■ **Problem to solve**: Restate each line of the listing exactly, without carrying over any pictures.

■ **Materials provided**:
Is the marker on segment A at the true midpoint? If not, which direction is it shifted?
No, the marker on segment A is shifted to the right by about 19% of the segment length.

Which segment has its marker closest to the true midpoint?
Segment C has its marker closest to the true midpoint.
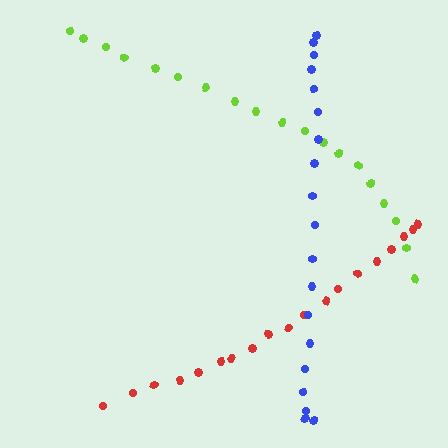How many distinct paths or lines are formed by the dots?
There are 3 distinct paths.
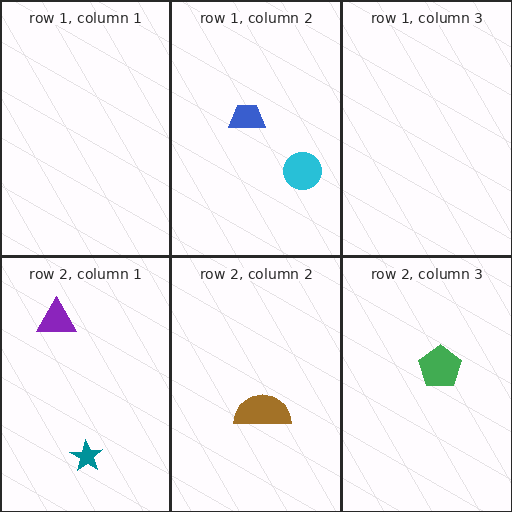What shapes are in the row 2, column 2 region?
The brown semicircle.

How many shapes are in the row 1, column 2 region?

■ **Task output**:
Is the marker on segment A at the true midpoint? If not, which direction is it shifted?
No, the marker on segment A is shifted to the right by about 19% of the segment length.

Which segment has its marker closest to the true midpoint?
Segment C has its marker closest to the true midpoint.
How many distinct paths or lines are formed by the dots?
There are 3 distinct paths.
What shapes are in the row 2, column 2 region?
The brown semicircle.

How many shapes are in the row 1, column 2 region?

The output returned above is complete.